[ASSIGNED TASK] Print, in exact form, the lines below from the one containing "What color is the cell at row 1, column A?" through the one containing "What are the widest", and omit all others.

[AVAILABLE RECORDS]
________
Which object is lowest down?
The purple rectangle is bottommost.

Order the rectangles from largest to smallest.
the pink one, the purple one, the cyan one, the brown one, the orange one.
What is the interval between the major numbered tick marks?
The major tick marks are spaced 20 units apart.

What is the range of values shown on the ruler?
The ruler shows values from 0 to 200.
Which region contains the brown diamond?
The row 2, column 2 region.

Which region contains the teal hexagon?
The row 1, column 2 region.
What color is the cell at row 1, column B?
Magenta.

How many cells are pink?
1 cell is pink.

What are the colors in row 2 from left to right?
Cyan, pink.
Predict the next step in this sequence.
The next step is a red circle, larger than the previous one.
________
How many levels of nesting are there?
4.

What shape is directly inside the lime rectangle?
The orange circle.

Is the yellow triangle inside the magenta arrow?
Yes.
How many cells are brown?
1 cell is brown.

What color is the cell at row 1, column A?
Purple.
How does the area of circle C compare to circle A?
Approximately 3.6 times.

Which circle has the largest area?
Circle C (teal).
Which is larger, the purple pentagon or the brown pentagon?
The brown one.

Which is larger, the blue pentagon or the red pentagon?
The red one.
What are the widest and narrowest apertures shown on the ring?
________
[REPLY]
What color is the cell at row 1, column A?
Purple.
How does the area of circle C compare to circle A?
Approximately 3.6 times.

Which circle has the largest area?
Circle C (teal).
Which is larger, the purple pentagon or the brown pentagon?
The brown one.

Which is larger, the blue pentagon or the red pentagon?
The red one.
What are the widest and narrowest apertures shown on the ring?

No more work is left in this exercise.